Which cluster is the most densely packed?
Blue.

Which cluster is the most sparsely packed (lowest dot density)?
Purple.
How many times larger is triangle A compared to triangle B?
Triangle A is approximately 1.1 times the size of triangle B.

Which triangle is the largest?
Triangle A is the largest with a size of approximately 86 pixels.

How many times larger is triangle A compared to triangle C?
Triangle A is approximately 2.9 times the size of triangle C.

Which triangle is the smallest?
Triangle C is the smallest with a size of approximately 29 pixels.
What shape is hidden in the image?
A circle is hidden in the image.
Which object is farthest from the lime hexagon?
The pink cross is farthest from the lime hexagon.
········
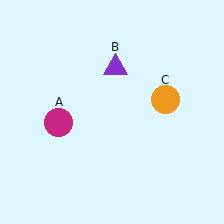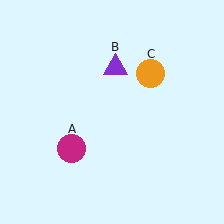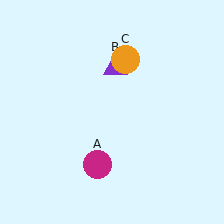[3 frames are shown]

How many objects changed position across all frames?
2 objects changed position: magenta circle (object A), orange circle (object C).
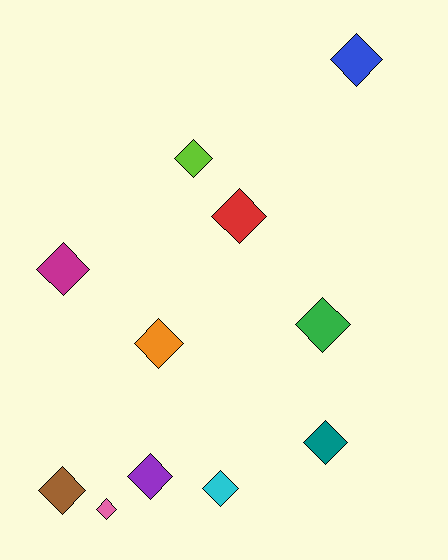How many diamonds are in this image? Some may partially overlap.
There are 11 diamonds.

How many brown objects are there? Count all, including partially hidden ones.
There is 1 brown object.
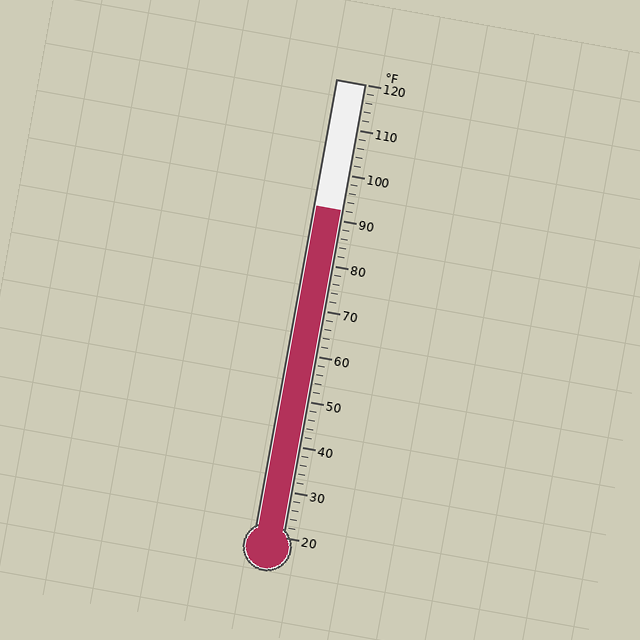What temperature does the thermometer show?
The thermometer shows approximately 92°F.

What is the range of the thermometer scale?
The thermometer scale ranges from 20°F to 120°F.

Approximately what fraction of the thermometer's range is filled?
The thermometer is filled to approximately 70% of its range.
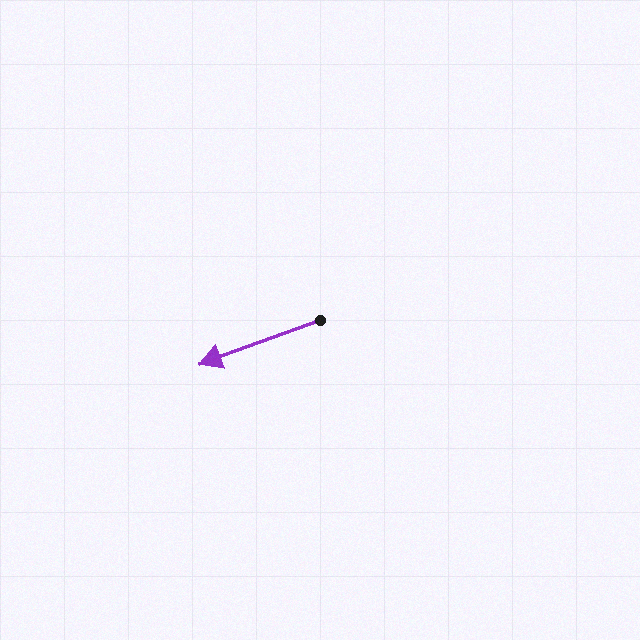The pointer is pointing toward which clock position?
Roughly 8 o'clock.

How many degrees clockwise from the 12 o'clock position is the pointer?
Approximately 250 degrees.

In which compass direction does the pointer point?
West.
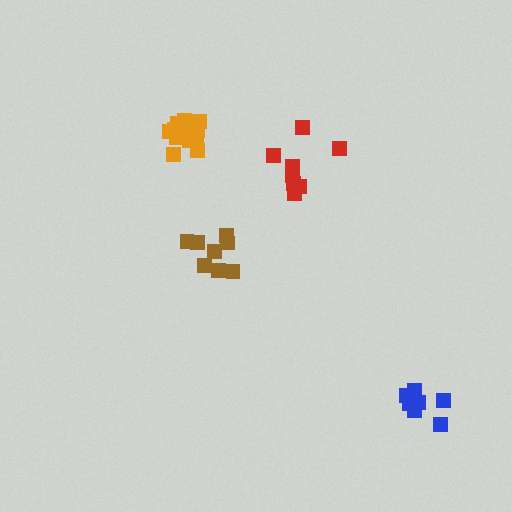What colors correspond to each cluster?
········
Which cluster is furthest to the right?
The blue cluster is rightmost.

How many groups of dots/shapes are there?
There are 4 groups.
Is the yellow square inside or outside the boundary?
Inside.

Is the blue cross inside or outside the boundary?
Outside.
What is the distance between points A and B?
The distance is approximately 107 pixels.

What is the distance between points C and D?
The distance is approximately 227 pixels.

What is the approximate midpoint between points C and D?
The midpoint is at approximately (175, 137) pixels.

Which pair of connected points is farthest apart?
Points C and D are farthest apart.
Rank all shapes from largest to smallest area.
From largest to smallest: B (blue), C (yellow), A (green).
········
Your task is to reproduce only the lines from the one with "What temperature does the thermometer show?" through the one with "What colors correspond to each cluster?", keeping both ends. Skip every picture.

- **Answer in full**
What temperature does the thermometer show?
The thermometer shows approximately 92°F.

What is the range of the thermometer scale?
The thermometer scale ranges from 20°F to 120°F.

Approximately what fraction of the thermometer's range is filled?
The thermometer is filled to approximately 70% of its range.
The pointer is pointing toward which clock position?
Roughly 8 o'clock.

How many degrees clockwise from the 12 o'clock position is the pointer?
Approximately 250 degrees.

In which compass direction does the pointer point?
West.
What colors correspond to each cluster?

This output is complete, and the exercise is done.